Problem description:
Begin at the line with "List all line" and output every line through the end of the records, exactly as given. Omit pictures.

Data supplied:
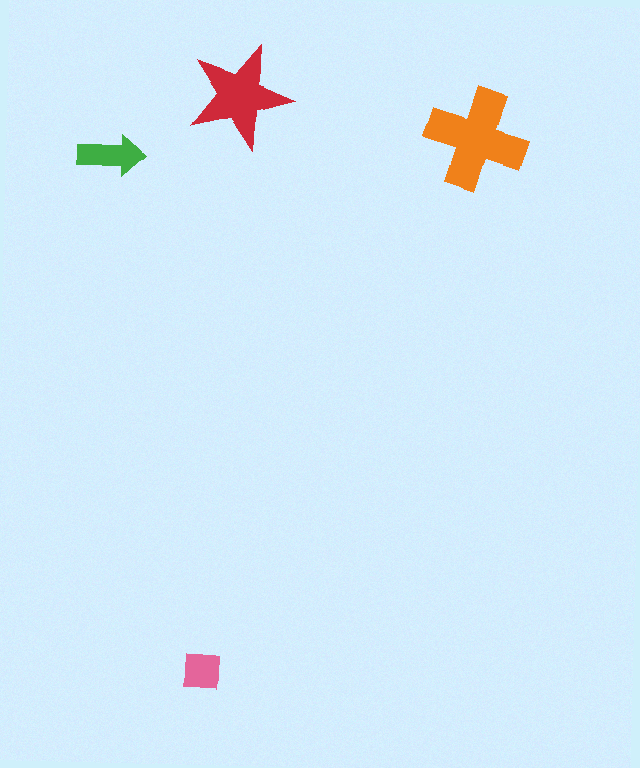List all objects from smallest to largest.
The pink square, the green arrow, the red star, the orange cross.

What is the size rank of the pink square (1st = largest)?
4th.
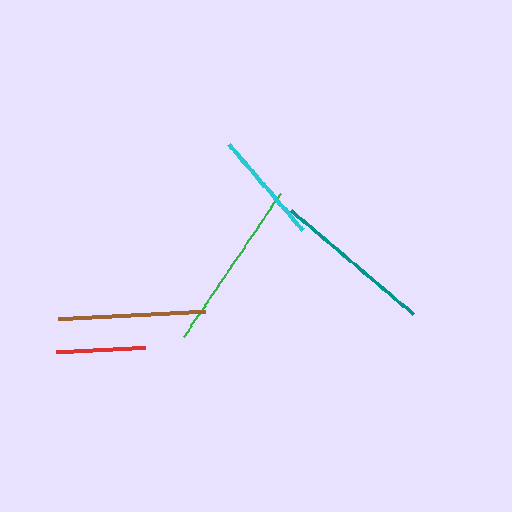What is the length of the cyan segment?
The cyan segment is approximately 113 pixels long.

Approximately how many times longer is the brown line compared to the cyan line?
The brown line is approximately 1.3 times the length of the cyan line.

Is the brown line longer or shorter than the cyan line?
The brown line is longer than the cyan line.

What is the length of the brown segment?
The brown segment is approximately 146 pixels long.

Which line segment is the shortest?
The red line is the shortest at approximately 89 pixels.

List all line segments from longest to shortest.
From longest to shortest: green and teal (about equal), brown, cyan, red.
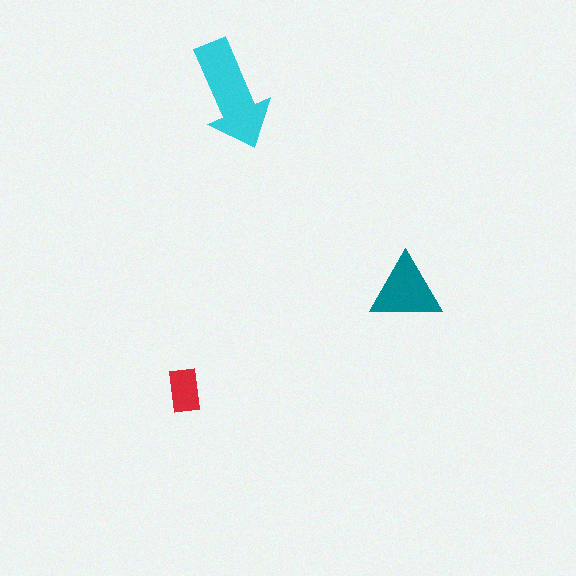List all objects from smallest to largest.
The red rectangle, the teal triangle, the cyan arrow.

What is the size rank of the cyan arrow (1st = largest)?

Output for this exercise:
List all line segments from longest to shortest.
From longest to shortest: green and teal (about equal), brown, cyan, red.
List all objects from smallest to largest.
The red rectangle, the teal triangle, the cyan arrow.

What is the size rank of the cyan arrow (1st = largest)?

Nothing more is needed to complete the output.